Repeat every line of the data exactly, but not the pictures.

------------------------------

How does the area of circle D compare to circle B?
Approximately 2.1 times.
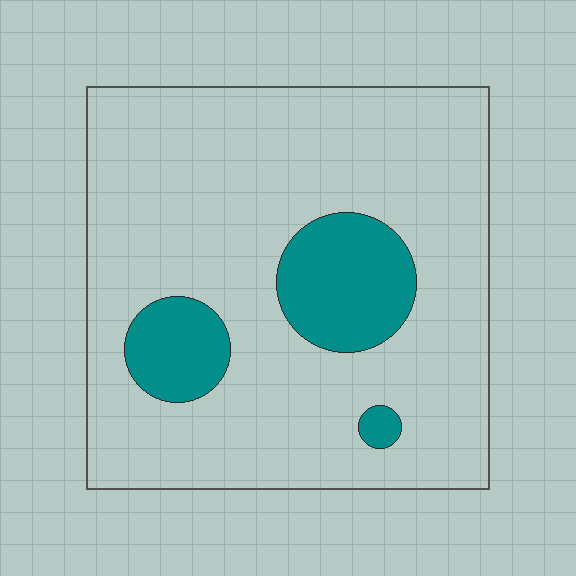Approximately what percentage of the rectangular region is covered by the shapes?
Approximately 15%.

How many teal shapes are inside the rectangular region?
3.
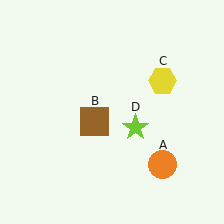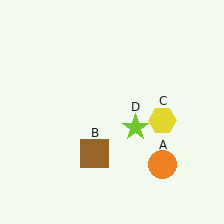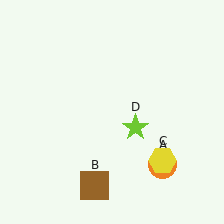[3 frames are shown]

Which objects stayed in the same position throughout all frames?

------------------------------

• FINISHED TASK:
How does the area of circle D compare to circle B?
Approximately 2.1 times.
Approximately what percentage of the rectangular region is covered by the shapes?
Approximately 15%.

How many teal shapes are inside the rectangular region?
3.
[3 frames are shown]

Which objects stayed in the same position throughout all frames?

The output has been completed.